*Exercise*: Write out the entries verbatim and leave the images out of the copy.

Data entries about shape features
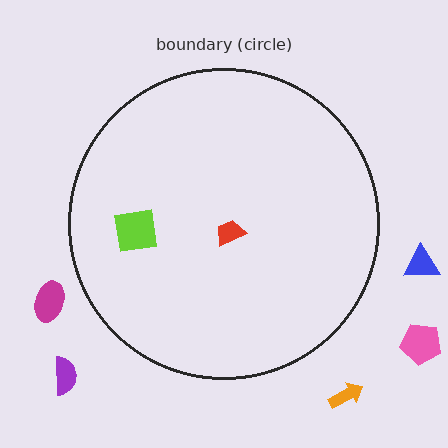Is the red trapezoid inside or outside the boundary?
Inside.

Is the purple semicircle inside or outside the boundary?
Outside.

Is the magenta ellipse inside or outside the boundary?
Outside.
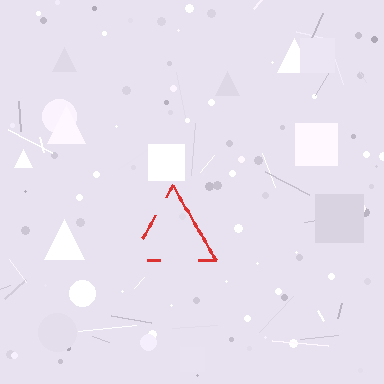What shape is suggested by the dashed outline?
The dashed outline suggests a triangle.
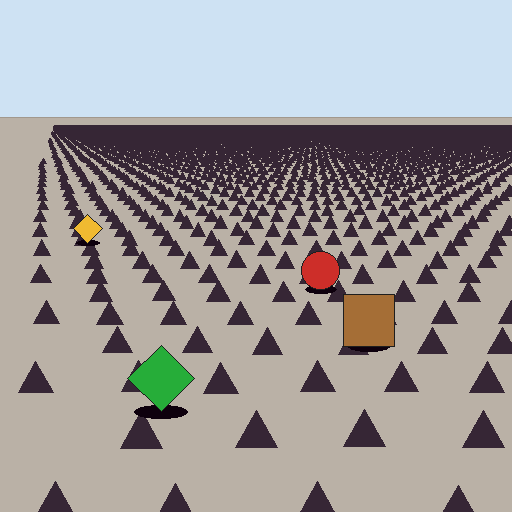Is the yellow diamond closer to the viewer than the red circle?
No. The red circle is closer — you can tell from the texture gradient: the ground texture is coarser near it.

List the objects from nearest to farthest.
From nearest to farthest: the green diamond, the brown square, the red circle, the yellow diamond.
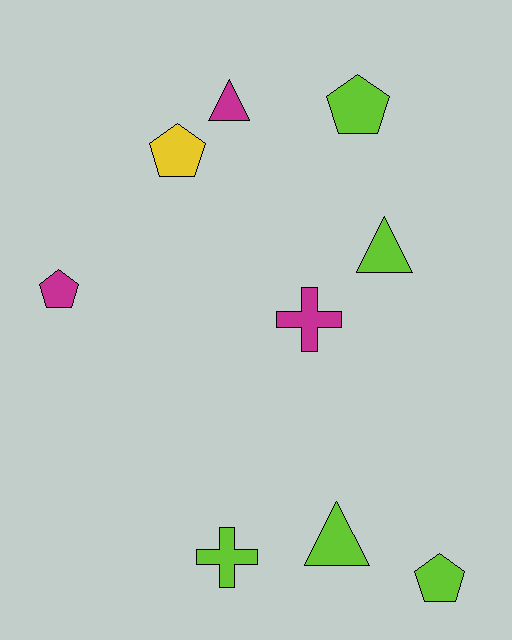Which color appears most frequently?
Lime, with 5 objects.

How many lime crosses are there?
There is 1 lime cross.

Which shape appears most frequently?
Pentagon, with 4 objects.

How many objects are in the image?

*Reply to the task*:
Is the red trapezoid inside or outside the boundary?
Inside.

Is the purple semicircle inside or outside the boundary?
Outside.

Is the magenta ellipse inside or outside the boundary?
Outside.
What shape is suggested by the dashed outline?
The dashed outline suggests a triangle.
Is the yellow diamond closer to the viewer than the red circle?
No. The red circle is closer — you can tell from the texture gradient: the ground texture is coarser near it.

List the objects from nearest to farthest.
From nearest to farthest: the green diamond, the brown square, the red circle, the yellow diamond.
Which color appears most frequently?
Lime, with 5 objects.

How many lime crosses are there?
There is 1 lime cross.

Which shape appears most frequently?
Pentagon, with 4 objects.

How many objects are in the image?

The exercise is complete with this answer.